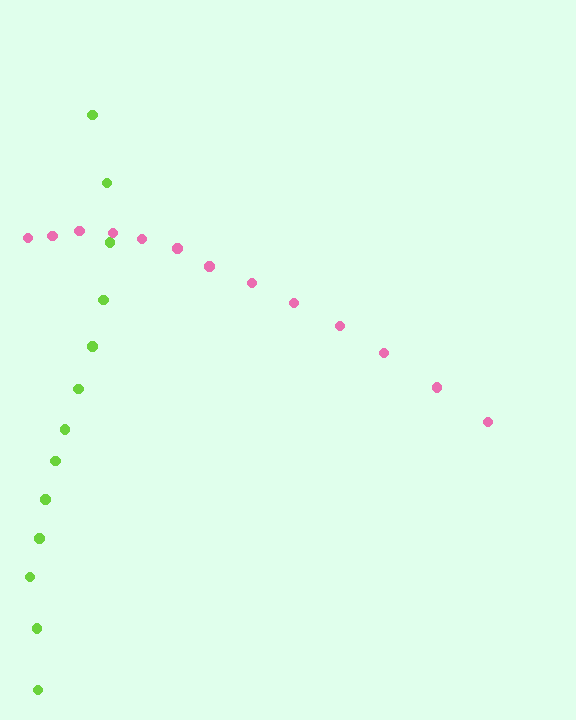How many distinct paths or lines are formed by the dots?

==

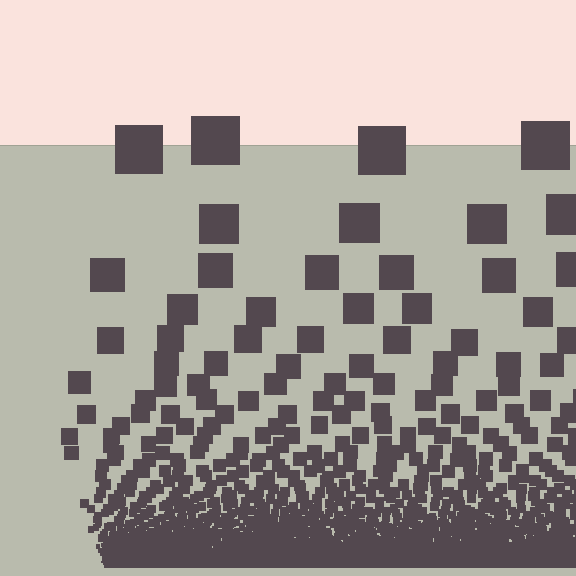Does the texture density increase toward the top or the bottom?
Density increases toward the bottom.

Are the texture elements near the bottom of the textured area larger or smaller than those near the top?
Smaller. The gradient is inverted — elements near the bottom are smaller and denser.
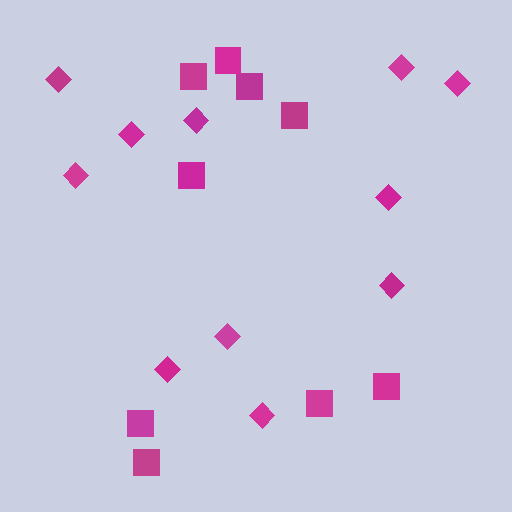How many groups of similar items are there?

■ Task instructions
Exclude any pictures, and restate word for word the lines from the one containing "Are the texture" through the one containing "How many groups of similar items are there?", both included.

■ Correct response
Are the texture elements near the bottom of the textured area larger or smaller than those near the top?
Smaller. The gradient is inverted — elements near the bottom are smaller and denser.
How many groups of similar items are there?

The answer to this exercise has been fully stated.